======== SUPPLIED MATERIAL

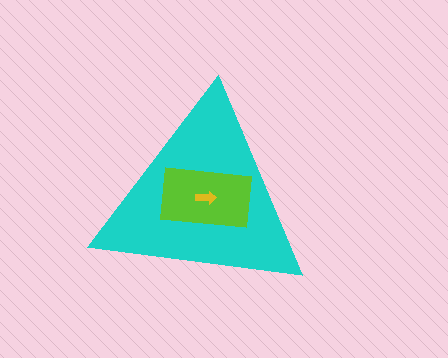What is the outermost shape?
The cyan triangle.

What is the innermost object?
The yellow arrow.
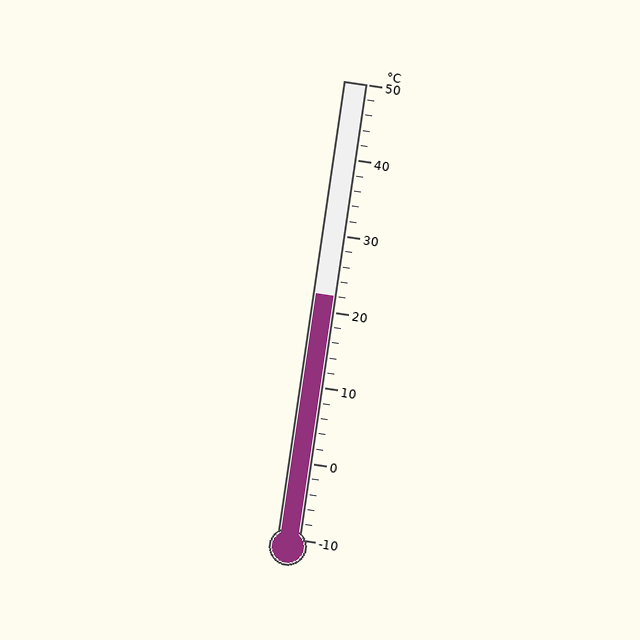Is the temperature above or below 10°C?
The temperature is above 10°C.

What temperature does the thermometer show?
The thermometer shows approximately 22°C.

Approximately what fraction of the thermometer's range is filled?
The thermometer is filled to approximately 55% of its range.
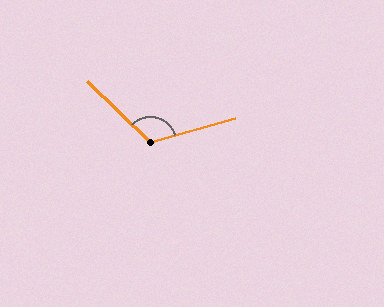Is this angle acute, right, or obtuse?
It is obtuse.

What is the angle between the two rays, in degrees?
Approximately 120 degrees.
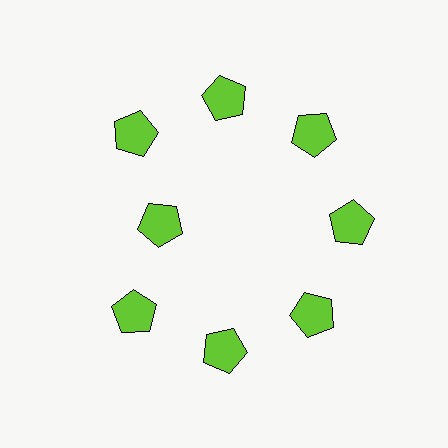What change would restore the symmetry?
The symmetry would be restored by moving it outward, back onto the ring so that all 8 pentagons sit at equal angles and equal distance from the center.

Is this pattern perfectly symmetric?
No. The 8 lime pentagons are arranged in a ring, but one element near the 9 o'clock position is pulled inward toward the center, breaking the 8-fold rotational symmetry.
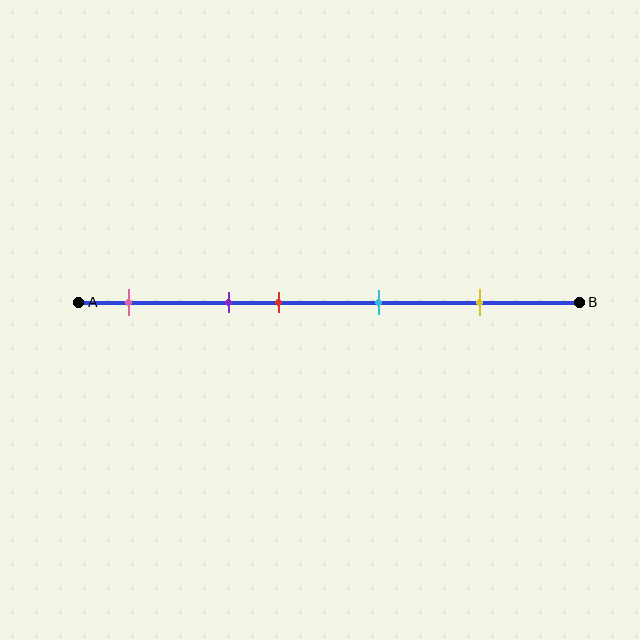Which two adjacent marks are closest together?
The purple and red marks are the closest adjacent pair.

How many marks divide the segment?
There are 5 marks dividing the segment.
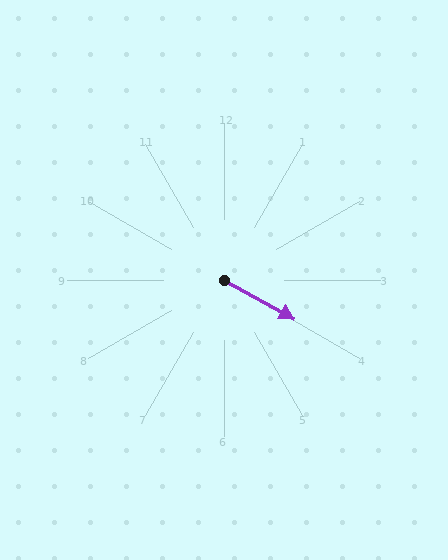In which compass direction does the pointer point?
Southeast.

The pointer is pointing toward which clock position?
Roughly 4 o'clock.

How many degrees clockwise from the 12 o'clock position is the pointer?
Approximately 119 degrees.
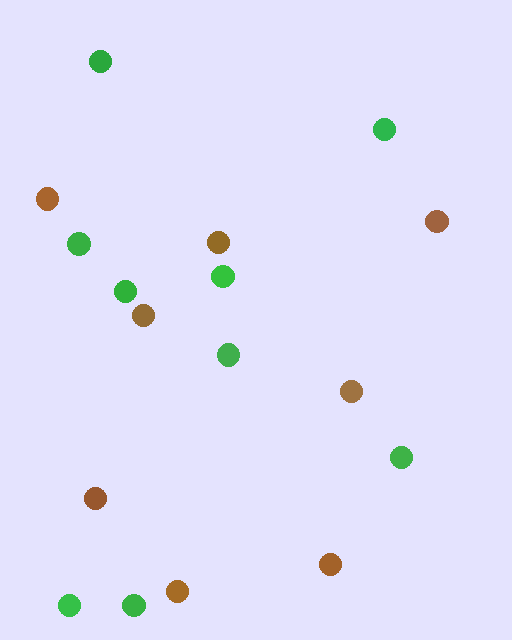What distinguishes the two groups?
There are 2 groups: one group of brown circles (8) and one group of green circles (9).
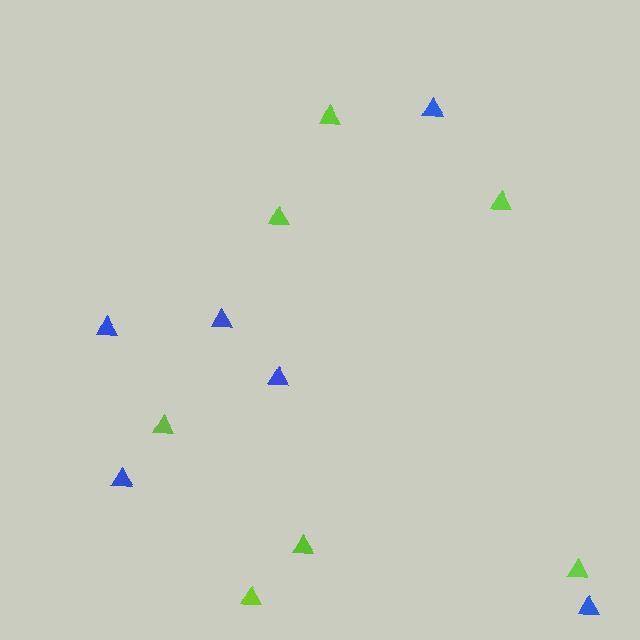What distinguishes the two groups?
There are 2 groups: one group of lime triangles (7) and one group of blue triangles (6).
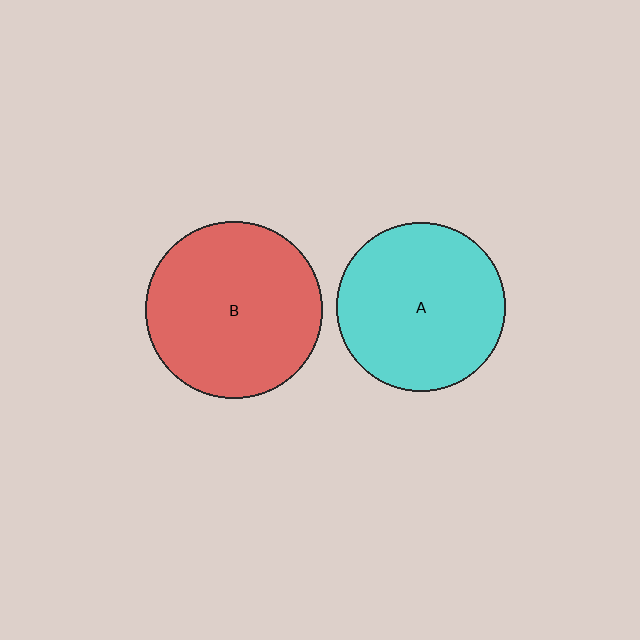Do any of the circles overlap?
No, none of the circles overlap.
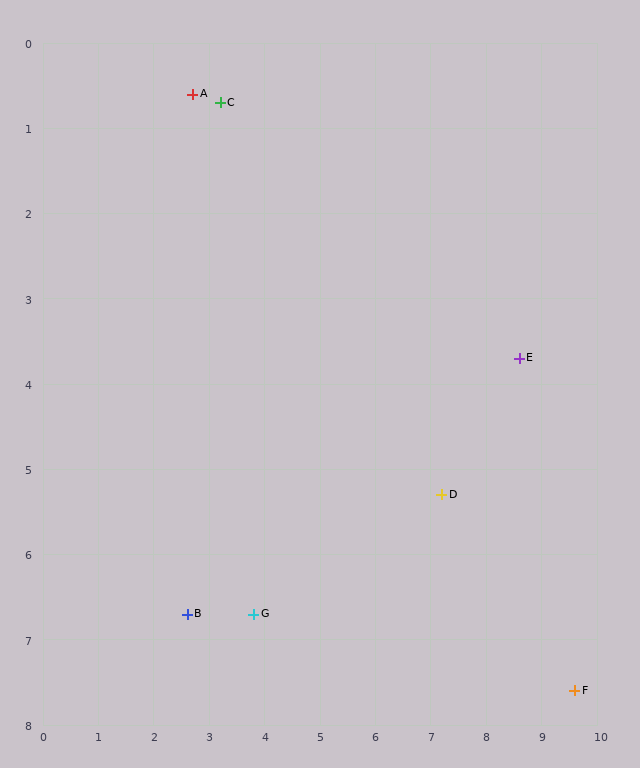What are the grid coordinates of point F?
Point F is at approximately (9.6, 7.6).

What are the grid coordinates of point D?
Point D is at approximately (7.2, 5.3).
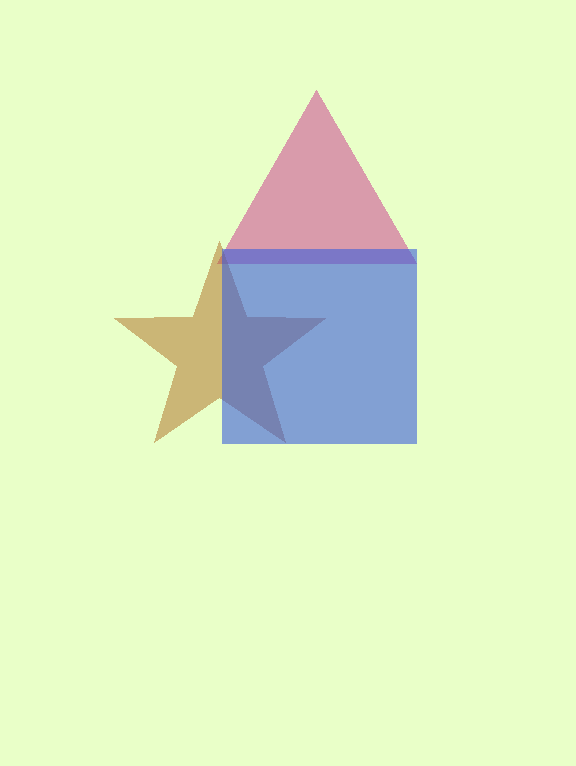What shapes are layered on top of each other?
The layered shapes are: a magenta triangle, a brown star, a blue square.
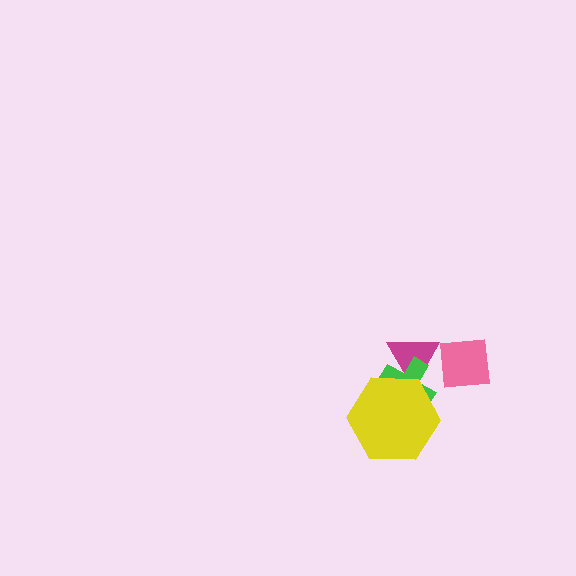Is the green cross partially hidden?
Yes, it is partially covered by another shape.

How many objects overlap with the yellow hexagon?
2 objects overlap with the yellow hexagon.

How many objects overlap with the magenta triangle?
2 objects overlap with the magenta triangle.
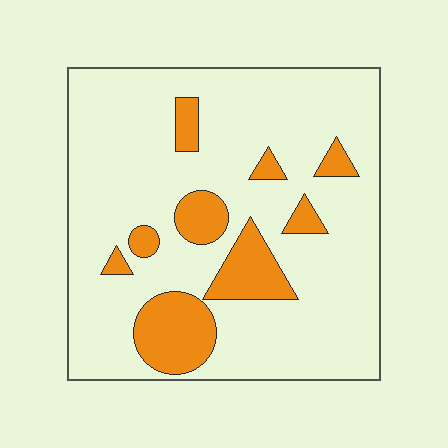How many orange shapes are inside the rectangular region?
9.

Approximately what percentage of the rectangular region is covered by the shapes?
Approximately 20%.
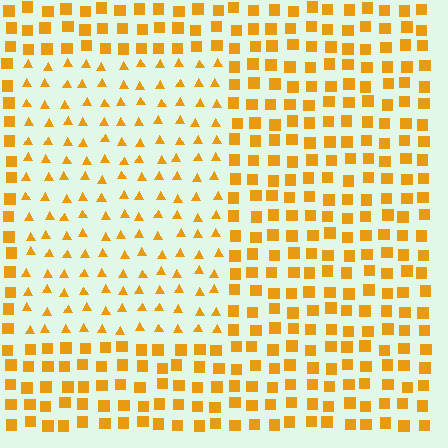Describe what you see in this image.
The image is filled with small orange elements arranged in a uniform grid. A rectangle-shaped region contains triangles, while the surrounding area contains squares. The boundary is defined purely by the change in element shape.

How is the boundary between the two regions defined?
The boundary is defined by a change in element shape: triangles inside vs. squares outside. All elements share the same color and spacing.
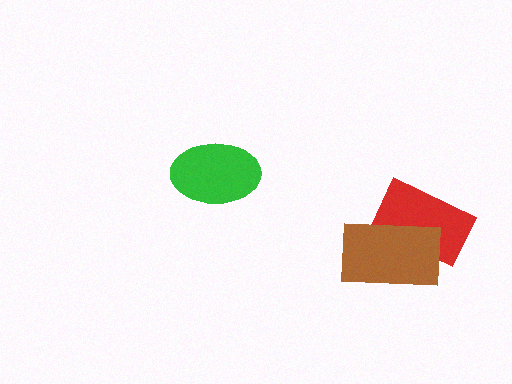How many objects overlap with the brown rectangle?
1 object overlaps with the brown rectangle.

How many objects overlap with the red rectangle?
1 object overlaps with the red rectangle.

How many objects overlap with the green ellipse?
0 objects overlap with the green ellipse.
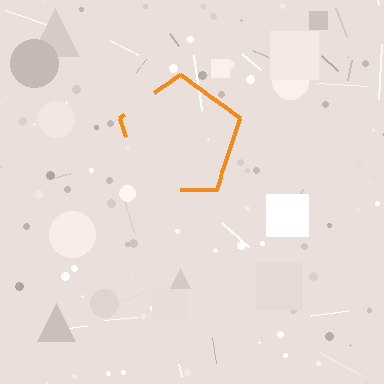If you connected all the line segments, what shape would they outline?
They would outline a pentagon.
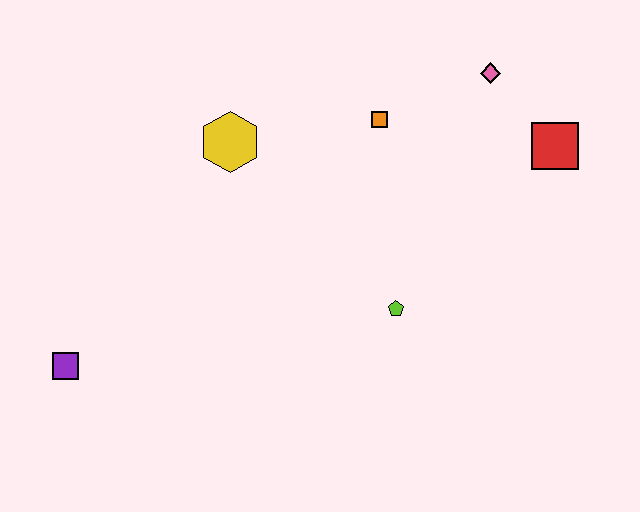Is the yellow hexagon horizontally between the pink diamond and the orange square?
No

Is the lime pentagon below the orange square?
Yes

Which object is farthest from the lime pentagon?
The purple square is farthest from the lime pentagon.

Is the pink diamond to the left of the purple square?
No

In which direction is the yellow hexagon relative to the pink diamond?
The yellow hexagon is to the left of the pink diamond.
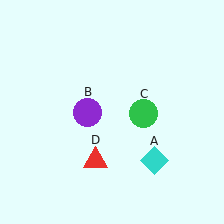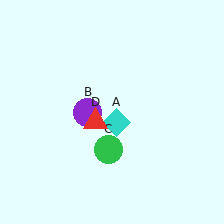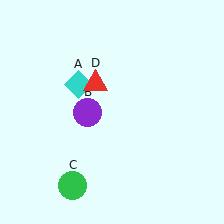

================

* TASK GOAL: All of the records need repeating exactly, except for the pictures.

* SOLVED PROBLEM:
What is the outermost shape?
The cyan triangle.

What is the innermost object?
The yellow arrow.
Is the temperature above or below 10°C?
The temperature is above 10°C.

What temperature does the thermometer show?
The thermometer shows approximately 22°C.

Approximately what fraction of the thermometer's range is filled?
The thermometer is filled to approximately 55% of its range.
Is this angle acute, right, or obtuse?
It is obtuse.

What is the angle between the two rays, in degrees?
Approximately 120 degrees.
What change would restore the symmetry?
The symmetry would be restored by moving it outward, back onto the ring so that all 8 pentagons sit at equal angles and equal distance from the center.

Is this pattern perfectly symmetric?
No. The 8 lime pentagons are arranged in a ring, but one element near the 9 o'clock position is pulled inward toward the center, breaking the 8-fold rotational symmetry.
Which two adjacent marks are closest together?
The purple and red marks are the closest adjacent pair.

How many marks divide the segment?
There are 5 marks dividing the segment.
In which compass direction does the pointer point?
Southeast.

The pointer is pointing toward which clock position?
Roughly 4 o'clock.

How many degrees clockwise from the 12 o'clock position is the pointer?
Approximately 119 degrees.
What distinguishes the two groups?
There are 2 groups: one group of brown circles (8) and one group of green circles (9).
What distinguishes the two groups?
There are 2 groups: one group of lime triangles (7) and one group of blue triangles (6).
Do any of the circles overlap?
No, none of the circles overlap.
What are the grid coordinates of point F?
Point F is at approximately (9.6, 7.6).

What are the grid coordinates of point D?
Point D is at approximately (7.2, 5.3).
What shapes are layered on top of each other?
The layered shapes are: a magenta triangle, a brown star, a blue square.
Is the green cross partially hidden?
Yes, it is partially covered by another shape.

How many objects overlap with the yellow hexagon?
2 objects overlap with the yellow hexagon.

How many objects overlap with the magenta triangle?
2 objects overlap with the magenta triangle.
How many orange shapes are inside the rectangular region?
9.

Approximately what percentage of the rectangular region is covered by the shapes?
Approximately 20%.
Describe what you see in this image.
The image is filled with small orange elements arranged in a uniform grid. A rectangle-shaped region contains triangles, while the surrounding area contains squares. The boundary is defined purely by the change in element shape.

How is the boundary between the two regions defined?
The boundary is defined by a change in element shape: triangles inside vs. squares outside. All elements share the same color and spacing.
How many objects overlap with the brown rectangle?
1 object overlaps with the brown rectangle.

How many objects overlap with the red rectangle?
1 object overlaps with the red rectangle.

How many objects overlap with the green ellipse?
0 objects overlap with the green ellipse.
If you connected all the line segments, what shape would they outline?
They would outline a pentagon.
Is the yellow hexagon horizontally between the pink diamond and the orange square?
No

Is the lime pentagon below the orange square?
Yes

Which object is farthest from the lime pentagon?
The purple square is farthest from the lime pentagon.

Is the pink diamond to the left of the purple square?
No

In which direction is the yellow hexagon relative to the pink diamond?
The yellow hexagon is to the left of the pink diamond.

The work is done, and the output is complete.